* start Data section *
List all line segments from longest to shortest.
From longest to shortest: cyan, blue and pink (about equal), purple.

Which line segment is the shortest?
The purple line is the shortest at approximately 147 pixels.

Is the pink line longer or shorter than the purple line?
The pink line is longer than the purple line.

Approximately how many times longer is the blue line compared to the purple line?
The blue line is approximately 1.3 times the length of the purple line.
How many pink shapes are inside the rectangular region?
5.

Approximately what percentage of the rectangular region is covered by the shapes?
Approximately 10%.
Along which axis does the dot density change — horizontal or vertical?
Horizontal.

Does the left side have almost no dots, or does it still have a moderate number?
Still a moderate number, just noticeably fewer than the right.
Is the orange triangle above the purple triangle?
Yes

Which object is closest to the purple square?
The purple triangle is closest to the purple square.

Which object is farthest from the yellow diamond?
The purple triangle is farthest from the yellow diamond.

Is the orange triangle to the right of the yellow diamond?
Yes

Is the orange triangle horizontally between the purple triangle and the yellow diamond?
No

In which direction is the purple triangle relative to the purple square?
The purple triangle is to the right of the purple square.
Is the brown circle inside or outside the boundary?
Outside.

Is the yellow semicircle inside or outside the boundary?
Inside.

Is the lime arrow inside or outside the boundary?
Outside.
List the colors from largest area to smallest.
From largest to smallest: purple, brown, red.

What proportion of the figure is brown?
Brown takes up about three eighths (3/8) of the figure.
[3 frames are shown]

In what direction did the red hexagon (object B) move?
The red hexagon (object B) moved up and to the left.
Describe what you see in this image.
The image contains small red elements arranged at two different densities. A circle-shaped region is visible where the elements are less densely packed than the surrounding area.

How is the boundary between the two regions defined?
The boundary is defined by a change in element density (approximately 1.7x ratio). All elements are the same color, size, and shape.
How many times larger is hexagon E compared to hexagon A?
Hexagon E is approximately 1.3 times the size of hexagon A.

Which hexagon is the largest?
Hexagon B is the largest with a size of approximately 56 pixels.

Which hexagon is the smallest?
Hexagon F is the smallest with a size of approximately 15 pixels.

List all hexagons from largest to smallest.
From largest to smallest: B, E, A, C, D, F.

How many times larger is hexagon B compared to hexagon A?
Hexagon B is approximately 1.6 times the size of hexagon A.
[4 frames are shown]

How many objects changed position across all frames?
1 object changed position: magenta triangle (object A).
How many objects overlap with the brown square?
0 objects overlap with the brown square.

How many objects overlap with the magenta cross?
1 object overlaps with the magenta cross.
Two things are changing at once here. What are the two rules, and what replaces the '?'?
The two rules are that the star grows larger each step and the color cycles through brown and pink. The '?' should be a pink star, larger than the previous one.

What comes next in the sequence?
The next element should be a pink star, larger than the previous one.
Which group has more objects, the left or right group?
* end Data section *
(Short task): Copy each line of the listing that includes "shown".

(Exercise solution):
[3 frames are shown]
[4 frames are shown]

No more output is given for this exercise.